STATED TASK:
Output the records exactly as they appear, with no pictures included.
Start SOURCE DATA
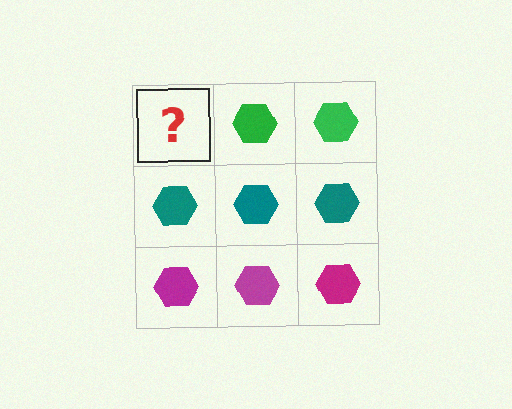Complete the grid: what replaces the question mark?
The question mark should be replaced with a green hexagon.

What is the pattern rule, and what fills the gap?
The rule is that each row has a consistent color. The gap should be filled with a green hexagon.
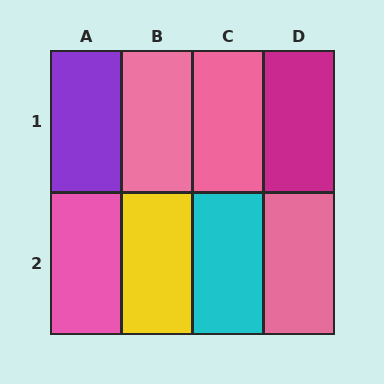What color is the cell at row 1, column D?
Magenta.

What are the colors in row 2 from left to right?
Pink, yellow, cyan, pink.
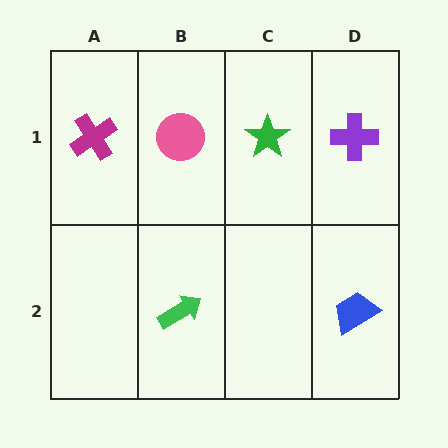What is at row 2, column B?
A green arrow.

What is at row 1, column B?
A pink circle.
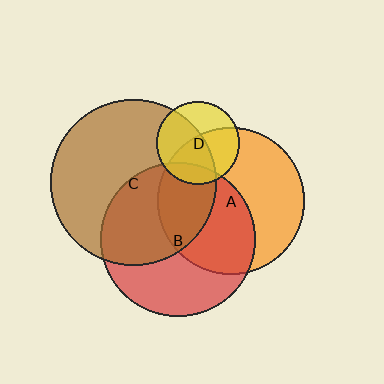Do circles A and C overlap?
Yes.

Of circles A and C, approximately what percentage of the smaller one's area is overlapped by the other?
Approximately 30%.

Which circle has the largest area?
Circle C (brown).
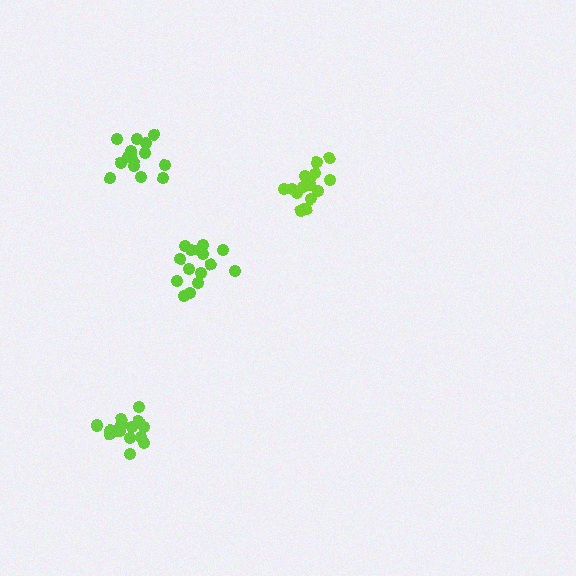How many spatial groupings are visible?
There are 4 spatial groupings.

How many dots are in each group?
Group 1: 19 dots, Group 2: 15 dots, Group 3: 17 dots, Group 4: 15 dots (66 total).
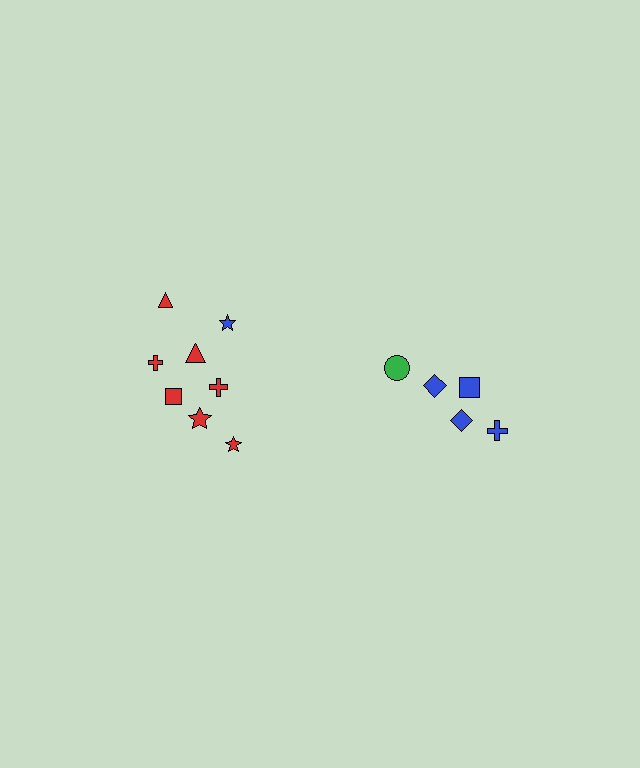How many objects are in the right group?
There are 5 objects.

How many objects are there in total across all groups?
End SOURCE DATA
WORKED SOLUTION:
Complete the grid: what replaces the question mark?
The question mark should be replaced with a green hexagon.

What is the pattern rule, and what fills the gap?
The rule is that each row has a consistent color. The gap should be filled with a green hexagon.
What color is the cell at row 1, column D?
Magenta.

What are the colors in row 2 from left to right?
Pink, yellow, cyan, pink.
What is at row 2, column B?
A green arrow.

What is at row 1, column B?
A pink circle.
Do circles A and C overlap?
Yes.

Of circles A and C, approximately what percentage of the smaller one's area is overlapped by the other?
Approximately 30%.

Which circle has the largest area?
Circle C (brown).
How many spatial groupings are visible?
There are 4 spatial groupings.

How many dots are in each group?
Group 1: 19 dots, Group 2: 15 dots, Group 3: 17 dots, Group 4: 15 dots (66 total).
How many objects are in the right group?
There are 5 objects.

How many objects are there in total across all groups?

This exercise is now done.